All of the listing below must be repeated word for word. Pictures are the only thing to omit.
.....
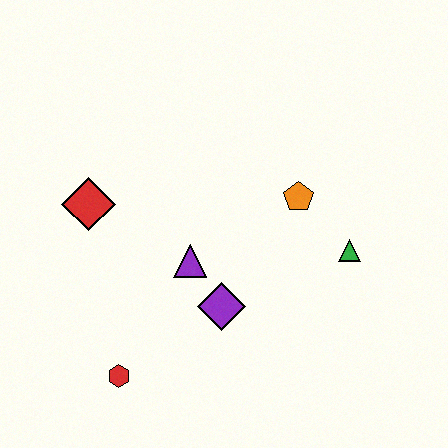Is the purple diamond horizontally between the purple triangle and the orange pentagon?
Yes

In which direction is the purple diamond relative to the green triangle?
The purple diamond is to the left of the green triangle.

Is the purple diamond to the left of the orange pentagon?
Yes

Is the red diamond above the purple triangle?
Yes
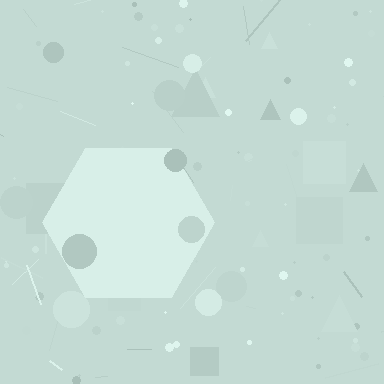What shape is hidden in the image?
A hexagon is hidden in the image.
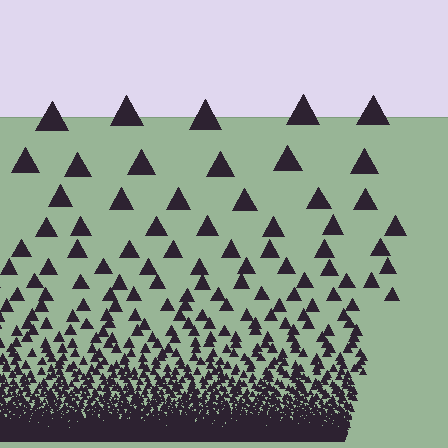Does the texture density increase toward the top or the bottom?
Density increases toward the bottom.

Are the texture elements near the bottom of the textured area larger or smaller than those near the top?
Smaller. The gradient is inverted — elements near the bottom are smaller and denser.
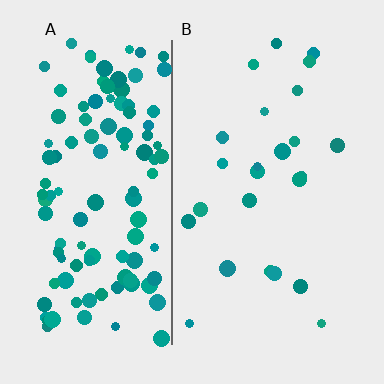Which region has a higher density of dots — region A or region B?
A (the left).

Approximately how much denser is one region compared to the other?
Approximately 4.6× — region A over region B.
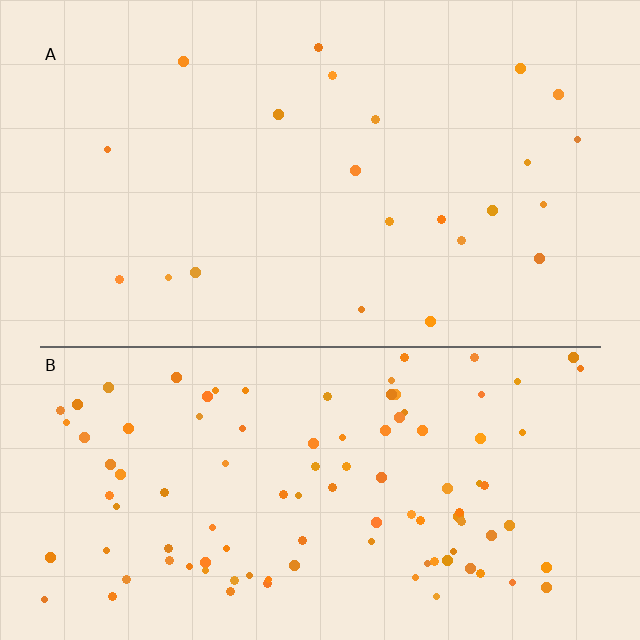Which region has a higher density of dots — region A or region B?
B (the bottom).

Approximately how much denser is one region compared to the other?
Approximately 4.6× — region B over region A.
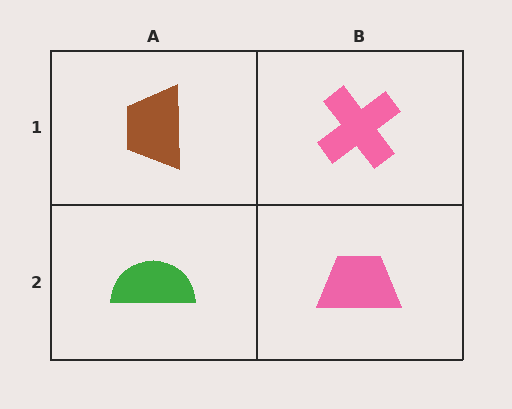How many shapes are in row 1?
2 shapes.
.....
### REPLY TO THE TASK
Is the purple diamond horizontally between the purple triangle and the orange pentagon?
Yes

In which direction is the purple diamond relative to the green triangle?
The purple diamond is to the left of the green triangle.

Is the purple diamond to the left of the orange pentagon?
Yes

Is the red diamond above the purple triangle?
Yes
What shape is hidden in the image?
A hexagon is hidden in the image.
Does the texture density increase toward the top or the bottom?
Density increases toward the bottom.

Are the texture elements near the bottom of the textured area larger or smaller than those near the top?
Smaller. The gradient is inverted — elements near the bottom are smaller and denser.
Which region has a higher density of dots — region A or region B?
A (the left).

Approximately how much denser is one region compared to the other?
Approximately 4.6× — region A over region B.
Which region has a higher density of dots — region A or region B?
B (the bottom).

Approximately how much denser is one region compared to the other?
Approximately 4.6× — region B over region A.
How many shapes are in row 1?
2 shapes.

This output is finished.